# Exercise requirements
Which lines run from the line with "How many cells are lime?" through the line with "[Two images are shown]" in the entries below? Print them exactly, both ends included, and nothing more.

Stored items:
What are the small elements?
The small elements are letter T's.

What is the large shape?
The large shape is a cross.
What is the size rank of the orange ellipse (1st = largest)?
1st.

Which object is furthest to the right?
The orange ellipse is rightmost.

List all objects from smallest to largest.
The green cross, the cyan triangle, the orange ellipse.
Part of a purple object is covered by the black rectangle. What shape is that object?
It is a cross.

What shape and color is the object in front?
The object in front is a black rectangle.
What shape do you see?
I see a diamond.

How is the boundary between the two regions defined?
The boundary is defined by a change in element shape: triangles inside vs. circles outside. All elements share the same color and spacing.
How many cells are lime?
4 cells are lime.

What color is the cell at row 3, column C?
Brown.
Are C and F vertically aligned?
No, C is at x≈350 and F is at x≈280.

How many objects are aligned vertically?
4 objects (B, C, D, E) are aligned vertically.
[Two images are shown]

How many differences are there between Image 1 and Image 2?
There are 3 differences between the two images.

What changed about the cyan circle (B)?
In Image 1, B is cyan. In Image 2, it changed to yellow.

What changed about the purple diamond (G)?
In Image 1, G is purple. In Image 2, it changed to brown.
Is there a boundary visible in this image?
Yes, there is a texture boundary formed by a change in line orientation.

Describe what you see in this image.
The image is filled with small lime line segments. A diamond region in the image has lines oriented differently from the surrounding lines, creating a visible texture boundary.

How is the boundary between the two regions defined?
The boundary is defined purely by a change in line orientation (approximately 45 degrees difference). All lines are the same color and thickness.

---

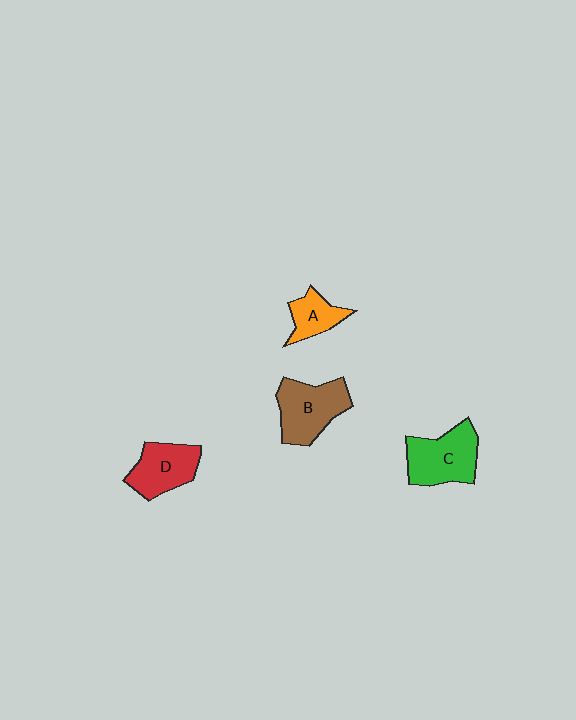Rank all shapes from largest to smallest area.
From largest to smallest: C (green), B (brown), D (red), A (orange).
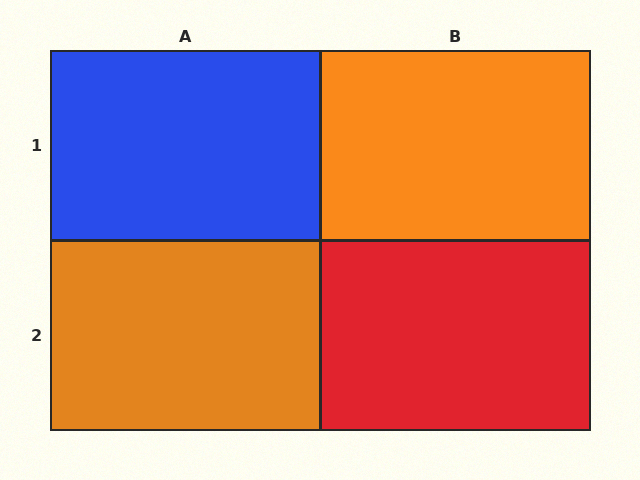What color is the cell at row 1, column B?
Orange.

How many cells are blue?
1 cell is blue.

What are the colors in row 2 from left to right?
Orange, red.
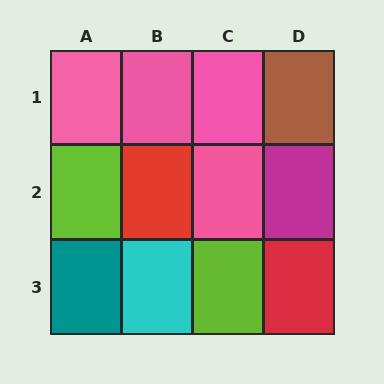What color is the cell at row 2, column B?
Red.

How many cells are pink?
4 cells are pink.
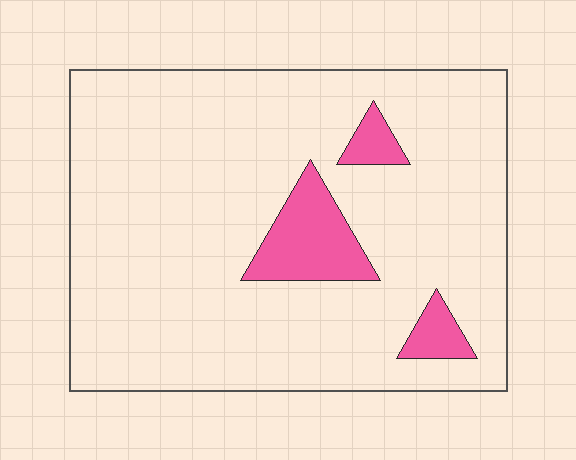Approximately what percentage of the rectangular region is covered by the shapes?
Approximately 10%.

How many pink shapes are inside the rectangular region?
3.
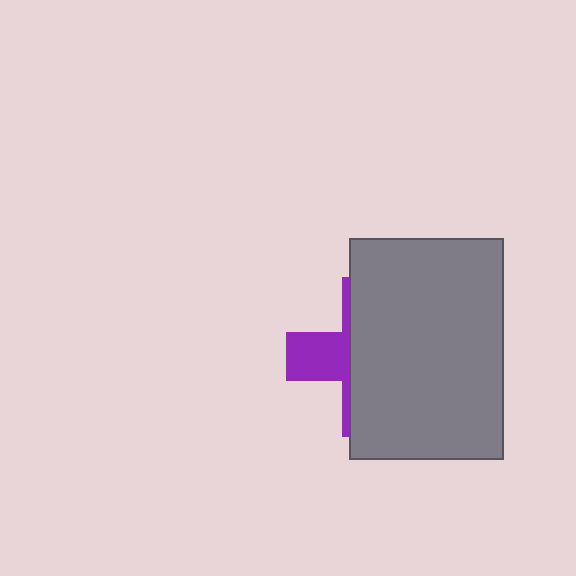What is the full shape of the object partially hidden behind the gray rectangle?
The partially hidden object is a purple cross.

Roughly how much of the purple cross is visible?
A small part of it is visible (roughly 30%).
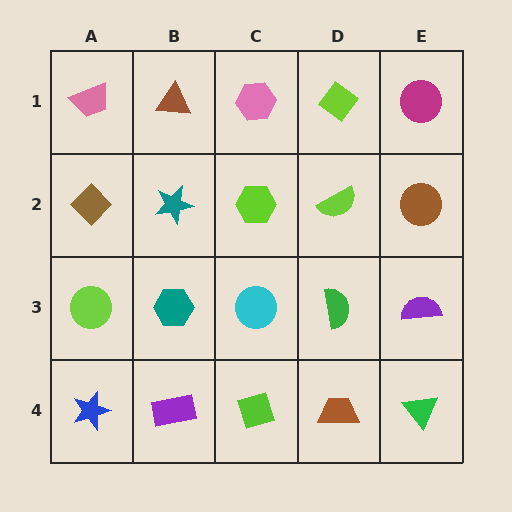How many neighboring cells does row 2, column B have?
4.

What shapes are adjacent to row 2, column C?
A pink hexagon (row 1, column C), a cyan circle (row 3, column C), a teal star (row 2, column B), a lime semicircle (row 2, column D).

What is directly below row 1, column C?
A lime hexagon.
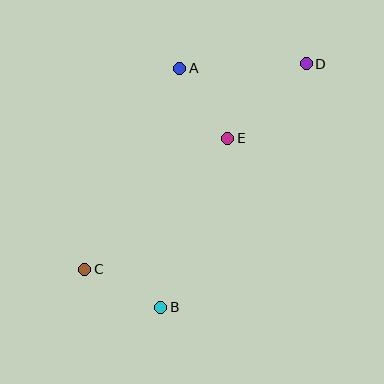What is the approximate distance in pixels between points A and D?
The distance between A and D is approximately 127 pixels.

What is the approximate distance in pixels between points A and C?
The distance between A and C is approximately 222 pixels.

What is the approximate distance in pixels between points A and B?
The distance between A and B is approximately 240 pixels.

# Solution to the problem
How many cells are lime?
4 cells are lime.

What color is the cell at row 3, column C?
Brown.
Are C and F vertically aligned?
No, C is at x≈350 and F is at x≈280.

How many objects are aligned vertically?
4 objects (B, C, D, E) are aligned vertically.
[Two images are shown]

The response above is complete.